──────── WORKING DATA ────────

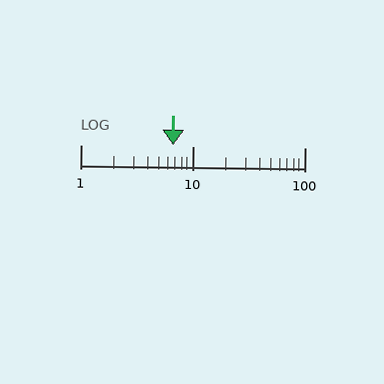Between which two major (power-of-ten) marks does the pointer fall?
The pointer is between 1 and 10.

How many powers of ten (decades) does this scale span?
The scale spans 2 decades, from 1 to 100.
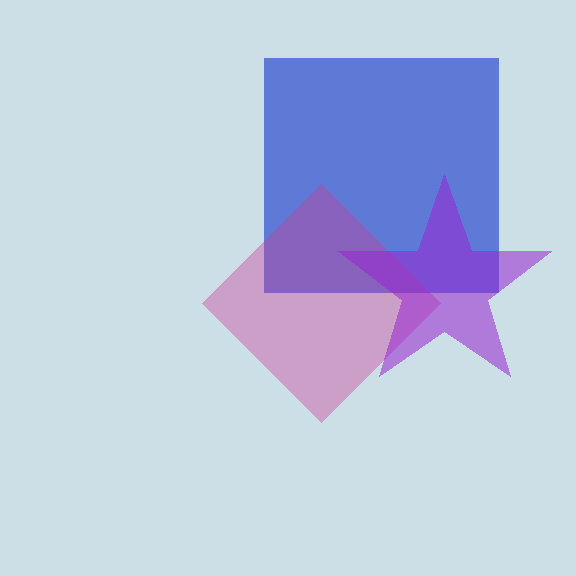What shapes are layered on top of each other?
The layered shapes are: a blue square, a magenta diamond, a purple star.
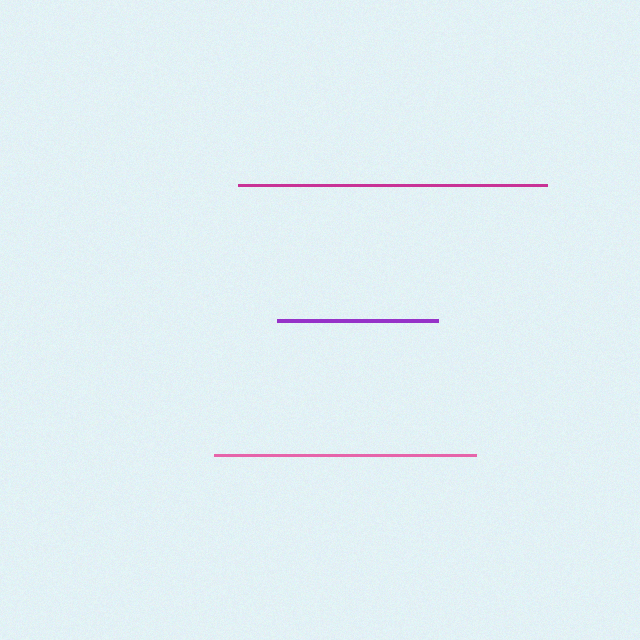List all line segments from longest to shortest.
From longest to shortest: magenta, pink, purple.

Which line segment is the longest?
The magenta line is the longest at approximately 309 pixels.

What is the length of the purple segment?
The purple segment is approximately 161 pixels long.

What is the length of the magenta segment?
The magenta segment is approximately 309 pixels long.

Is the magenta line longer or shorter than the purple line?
The magenta line is longer than the purple line.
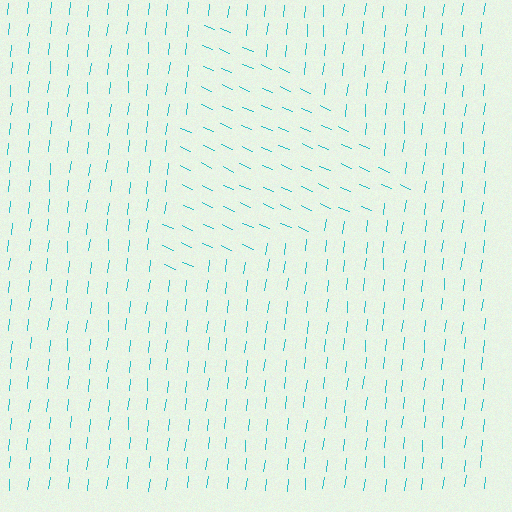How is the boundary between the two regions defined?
The boundary is defined purely by a change in line orientation (approximately 72 degrees difference). All lines are the same color and thickness.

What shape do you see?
I see a triangle.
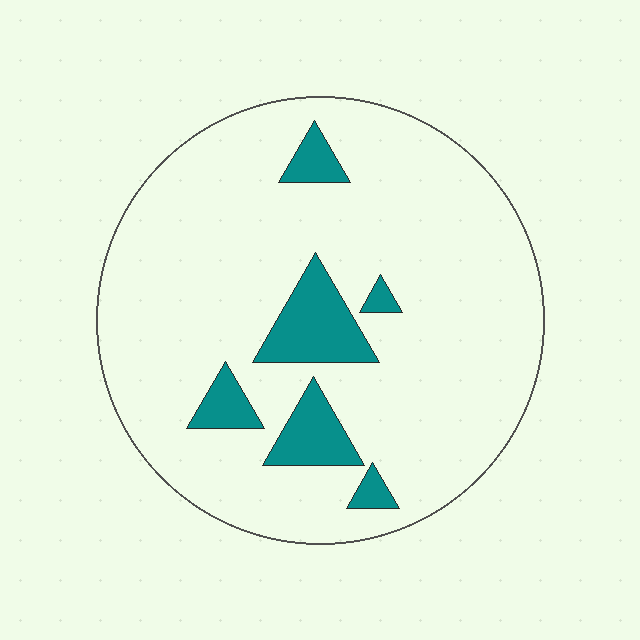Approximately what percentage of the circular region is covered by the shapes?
Approximately 10%.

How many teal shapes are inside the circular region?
6.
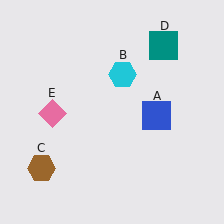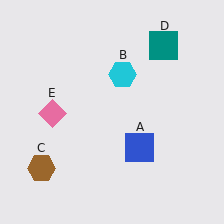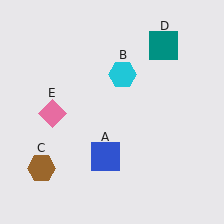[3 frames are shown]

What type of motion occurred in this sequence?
The blue square (object A) rotated clockwise around the center of the scene.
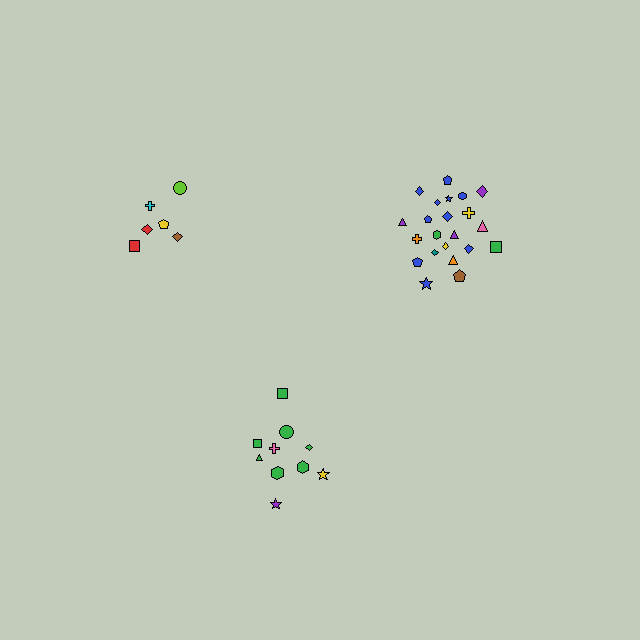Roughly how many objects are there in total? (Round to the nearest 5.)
Roughly 40 objects in total.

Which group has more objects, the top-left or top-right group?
The top-right group.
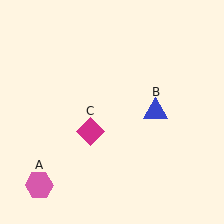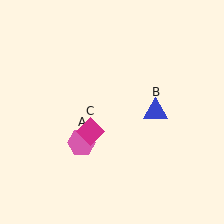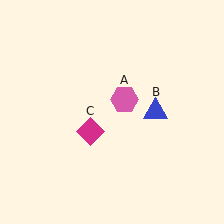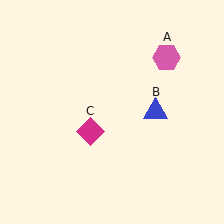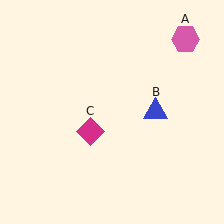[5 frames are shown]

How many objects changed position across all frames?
1 object changed position: pink hexagon (object A).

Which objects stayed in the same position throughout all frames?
Blue triangle (object B) and magenta diamond (object C) remained stationary.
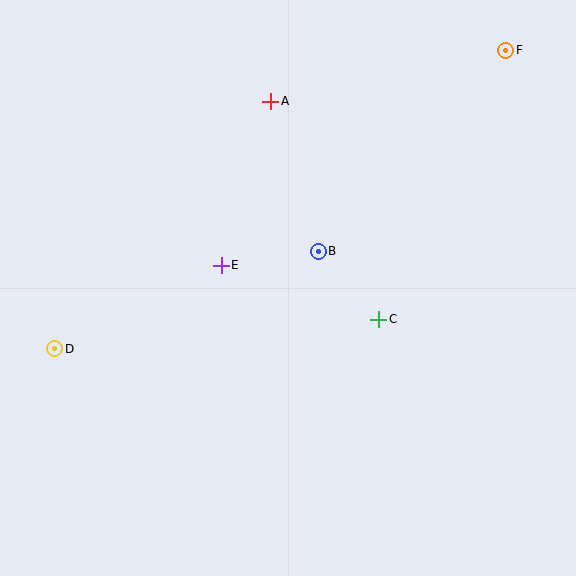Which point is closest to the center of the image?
Point B at (318, 251) is closest to the center.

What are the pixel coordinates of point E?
Point E is at (221, 265).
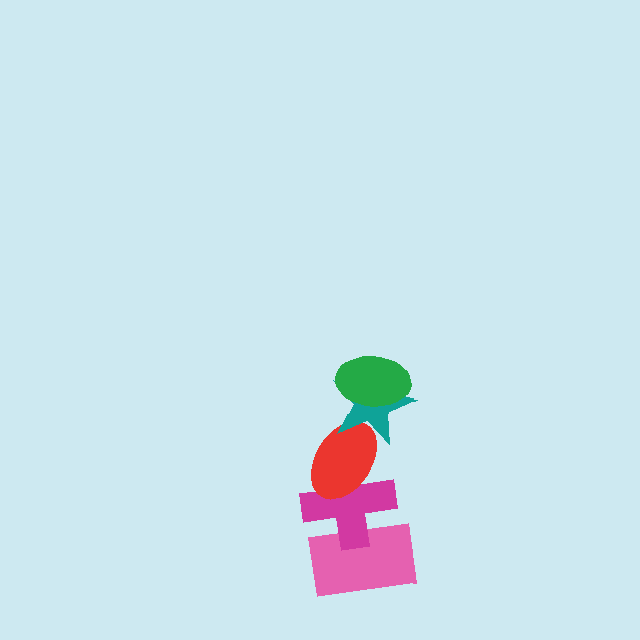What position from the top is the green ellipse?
The green ellipse is 1st from the top.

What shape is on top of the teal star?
The green ellipse is on top of the teal star.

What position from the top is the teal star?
The teal star is 2nd from the top.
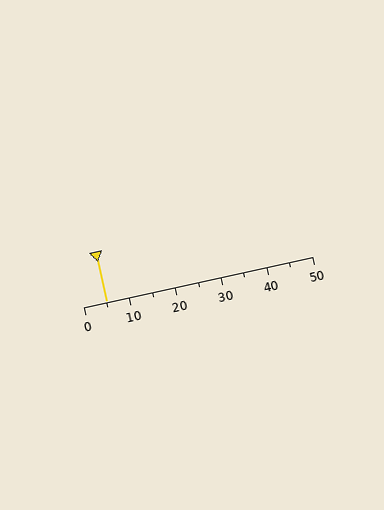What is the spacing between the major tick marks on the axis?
The major ticks are spaced 10 apart.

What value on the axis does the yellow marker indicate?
The marker indicates approximately 5.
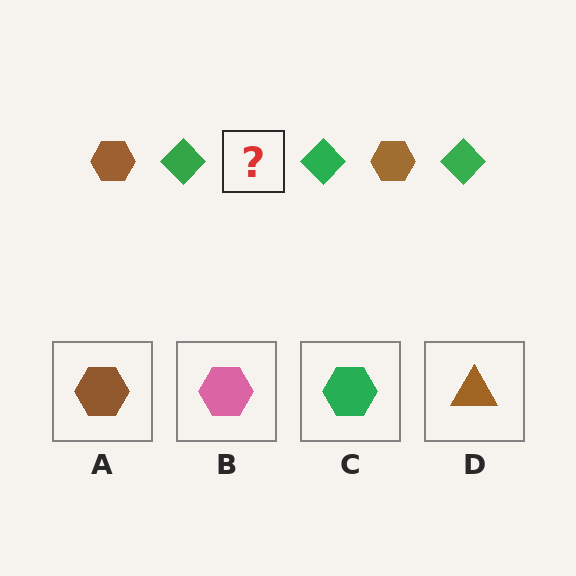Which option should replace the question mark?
Option A.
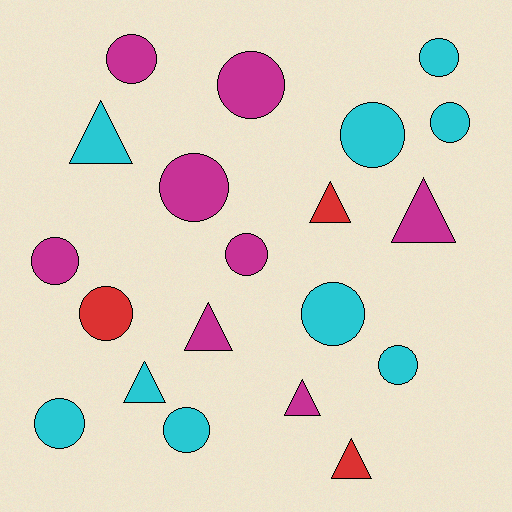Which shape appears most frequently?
Circle, with 13 objects.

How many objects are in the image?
There are 20 objects.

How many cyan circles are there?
There are 7 cyan circles.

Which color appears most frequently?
Cyan, with 9 objects.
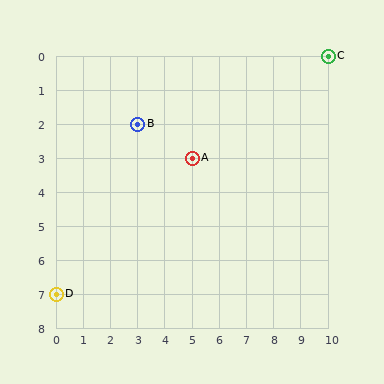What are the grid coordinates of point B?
Point B is at grid coordinates (3, 2).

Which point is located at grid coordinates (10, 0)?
Point C is at (10, 0).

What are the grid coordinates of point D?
Point D is at grid coordinates (0, 7).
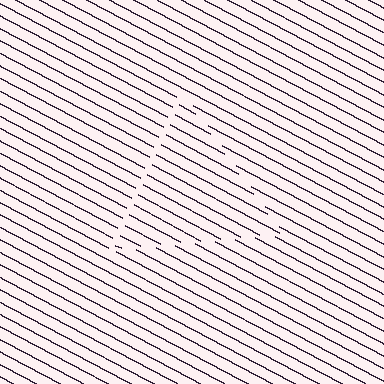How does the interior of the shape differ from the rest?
The interior of the shape contains the same grating, shifted by half a period — the contour is defined by the phase discontinuity where line-ends from the inner and outer gratings abut.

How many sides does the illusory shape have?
3 sides — the line-ends trace a triangle.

────────

## WHAT IS ASKED:
Write the records out again in full, exactly, and skip every picture.

## FINISHED EXERCISE:
Between which two major (power-of-ten) marks does the pointer fall?
The pointer is between 1 and 10.

How many powers of ten (decades) does this scale span?
The scale spans 2 decades, from 1 to 100.
What shapes are layered on top of each other?
The layered shapes are: a blue square, a magenta diamond, a purple star.
List all line segments from longest to shortest.
From longest to shortest: magenta, pink, purple.

Which line segment is the longest?
The magenta line is the longest at approximately 309 pixels.

What is the length of the purple segment?
The purple segment is approximately 161 pixels long.

What is the length of the magenta segment?
The magenta segment is approximately 309 pixels long.

Is the magenta line longer or shorter than the purple line?
The magenta line is longer than the purple line.
How is the boundary between the two regions defined?
The boundary is defined purely by a change in line orientation (approximately 72 degrees difference). All lines are the same color and thickness.

What shape do you see?
I see a triangle.
Approximately what percentage of the circular region is covered by the shapes?
Approximately 10%.

How many teal shapes are inside the circular region?
6.
[3 frames are shown]

What type of motion occurred in this sequence?
The blue square (object A) rotated clockwise around the center of the scene.
Roughly how many objects are there in total? (Round to the nearest 5.)
Roughly 40 objects in total.

Which group has more objects, the top-left or top-right group?
The top-right group.
[5 frames are shown]

How many objects changed position across all frames?
1 object changed position: pink hexagon (object A).

Which objects stayed in the same position throughout all frames?
Blue triangle (object B) and magenta diamond (object C) remained stationary.
Which point is closest to the center of the image?
Point B at (318, 251) is closest to the center.

What are the pixel coordinates of point E?
Point E is at (221, 265).
What position from the top is the green ellipse?
The green ellipse is 1st from the top.

What shape is on top of the teal star?
The green ellipse is on top of the teal star.

What position from the top is the teal star?
The teal star is 2nd from the top.
What is the spacing between the major tick marks on the axis?
The major ticks are spaced 10 apart.

What value on the axis does the yellow marker indicate?
The marker indicates approximately 5.
Which option should replace the question mark?
Option A.
Which shape appears most frequently?
Circle, with 13 objects.

How many objects are in the image?
There are 20 objects.

How many cyan circles are there?
There are 7 cyan circles.

Which color appears most frequently?
Cyan, with 9 objects.
What are the grid coordinates of point B?
Point B is at grid coordinates (3, 2).

Which point is located at grid coordinates (10, 0)?
Point C is at (10, 0).

What are the grid coordinates of point D?
Point D is at grid coordinates (0, 7).
How does the interior of the shape differ from the rest?
The interior of the shape contains the same grating, shifted by half a period — the contour is defined by the phase discontinuity where line-ends from the inner and outer gratings abut.

How many sides does the illusory shape have?
3 sides — the line-ends trace a triangle.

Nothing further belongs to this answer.